**WHAT IS ASKED:**
Write out each line exactly as given. Leave the pictures out of your copy.

------------------------

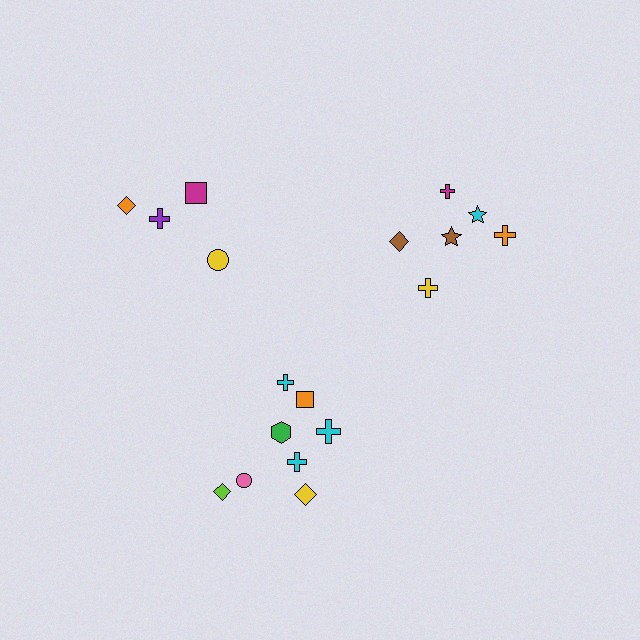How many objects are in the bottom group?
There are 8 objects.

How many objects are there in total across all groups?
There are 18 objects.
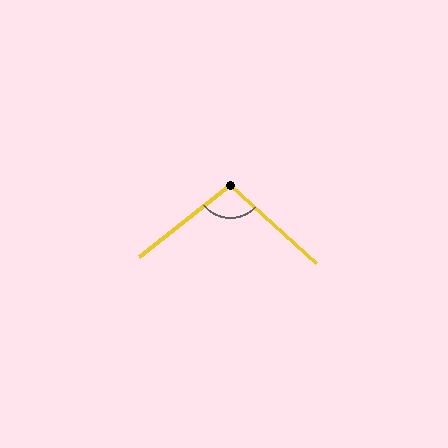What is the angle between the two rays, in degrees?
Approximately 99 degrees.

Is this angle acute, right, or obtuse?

------------------------

**EXERCISE ANSWER:**
How many objects are in the bottom group?
There are 8 objects.

How many objects are there in total across all groups?
There are 18 objects.
What is the angle between the two rays, in degrees?
Approximately 99 degrees.

Is this angle acute, right, or obtuse?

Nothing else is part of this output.